[Stored items]
-----
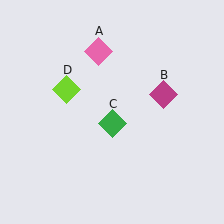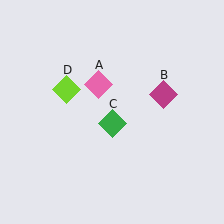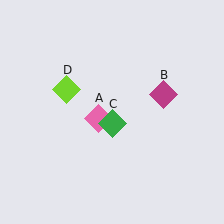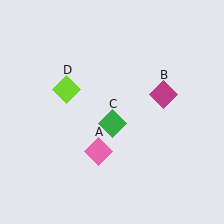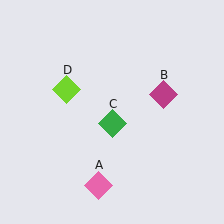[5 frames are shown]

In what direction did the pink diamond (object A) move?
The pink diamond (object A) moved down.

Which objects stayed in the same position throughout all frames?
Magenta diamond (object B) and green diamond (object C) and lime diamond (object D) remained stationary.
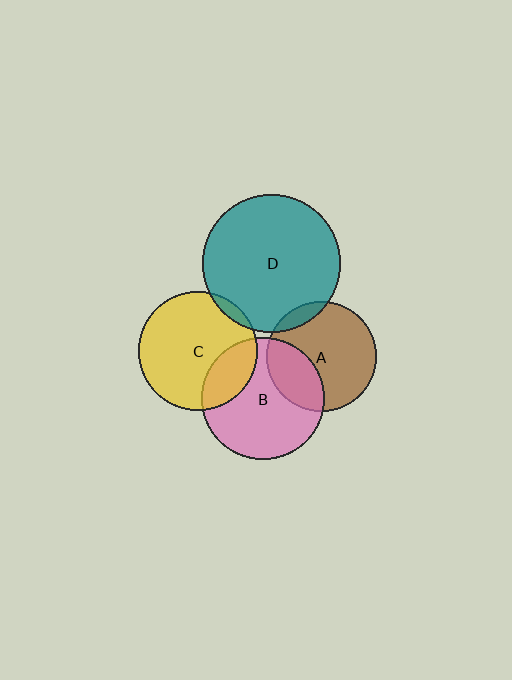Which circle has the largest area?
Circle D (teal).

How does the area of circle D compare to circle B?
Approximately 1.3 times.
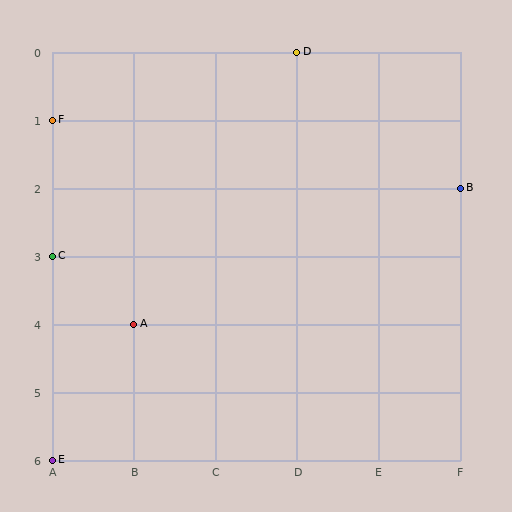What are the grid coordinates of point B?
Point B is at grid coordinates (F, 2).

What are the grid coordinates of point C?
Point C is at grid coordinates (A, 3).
-----
_WRITTEN EXERCISE_.
Output each line of the listing above, word for word, from the one holding "Which circle has the largest area?" through the last line, both included; omit the pictures.

_CORRECT ANSWER_.
Which circle has the largest area?
Circle D (teal).

How does the area of circle D compare to circle B?
Approximately 1.3 times.
What are the grid coordinates of point B?
Point B is at grid coordinates (F, 2).

What are the grid coordinates of point C?
Point C is at grid coordinates (A, 3).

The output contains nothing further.